◆ Written problem ◆
Write out word for word each line from the one containing "What is at row 2, column 1?" through the close of the listing, including both ends. Pictures do not belong in the copy.
'''
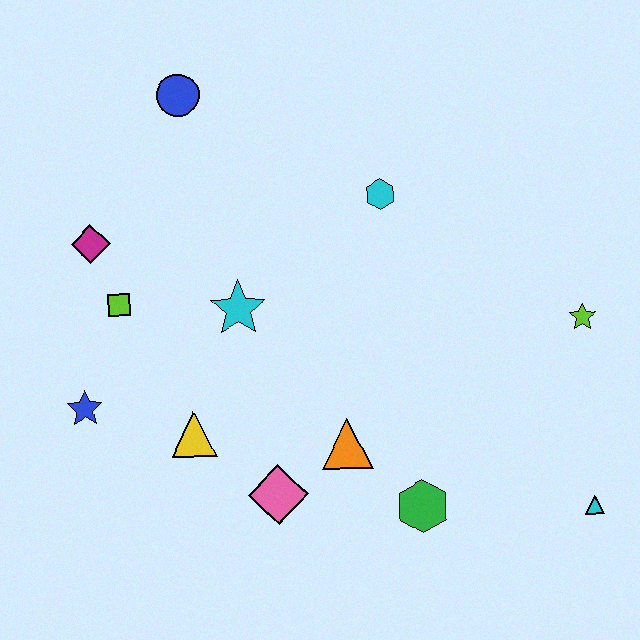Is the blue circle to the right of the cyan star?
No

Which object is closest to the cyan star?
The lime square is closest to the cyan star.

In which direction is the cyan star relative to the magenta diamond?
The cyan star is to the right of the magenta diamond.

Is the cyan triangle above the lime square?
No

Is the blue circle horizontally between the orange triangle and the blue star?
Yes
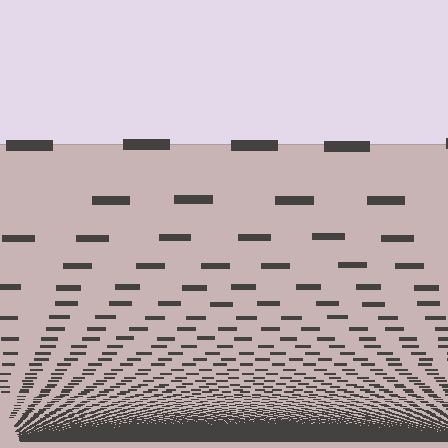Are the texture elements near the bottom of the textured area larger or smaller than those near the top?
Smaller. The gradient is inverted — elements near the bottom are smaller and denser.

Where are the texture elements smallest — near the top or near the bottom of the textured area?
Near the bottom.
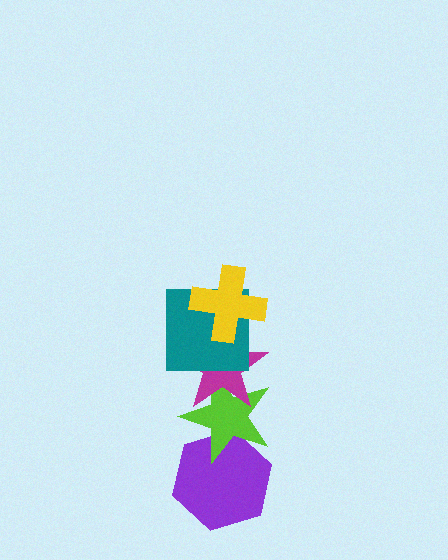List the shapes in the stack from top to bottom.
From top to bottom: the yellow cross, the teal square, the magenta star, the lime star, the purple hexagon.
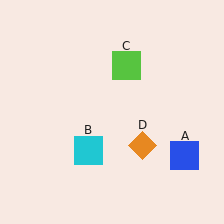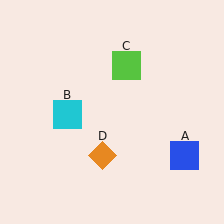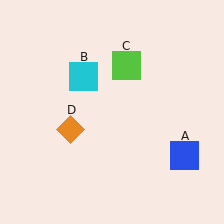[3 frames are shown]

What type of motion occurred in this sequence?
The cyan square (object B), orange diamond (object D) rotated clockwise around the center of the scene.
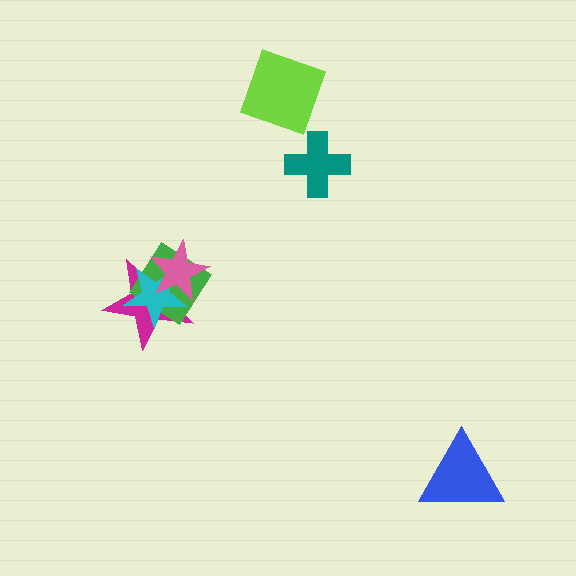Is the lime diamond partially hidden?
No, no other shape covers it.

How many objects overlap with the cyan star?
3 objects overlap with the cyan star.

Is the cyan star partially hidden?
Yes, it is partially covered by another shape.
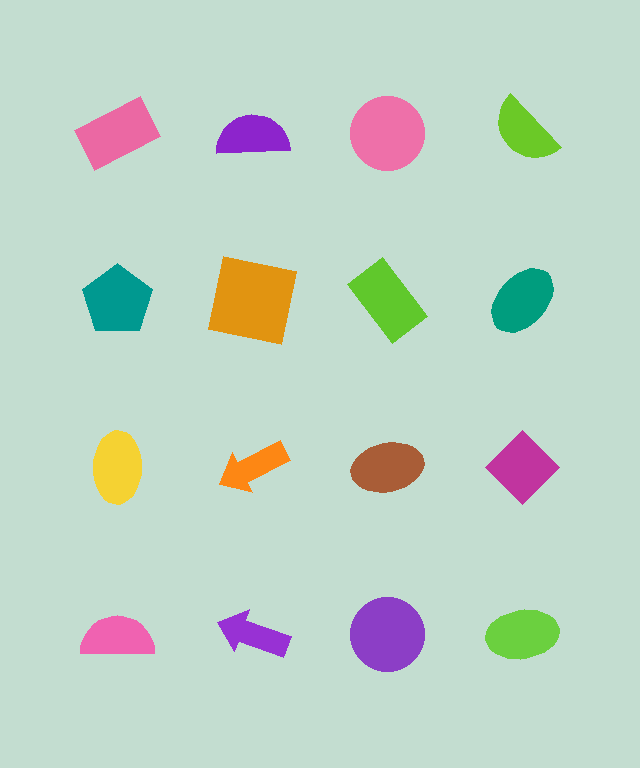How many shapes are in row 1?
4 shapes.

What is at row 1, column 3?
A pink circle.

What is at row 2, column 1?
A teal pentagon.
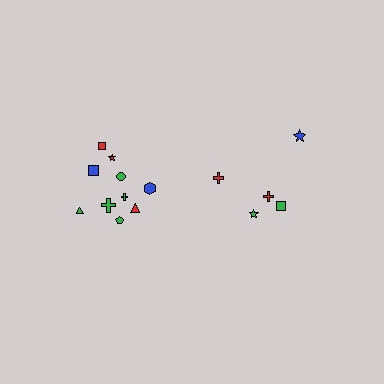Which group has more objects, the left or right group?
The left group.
'''
◆ Reply ◆
What is at row 2, column 1?
A teal pentagon.
Which group has more objects, the left or right group?
The left group.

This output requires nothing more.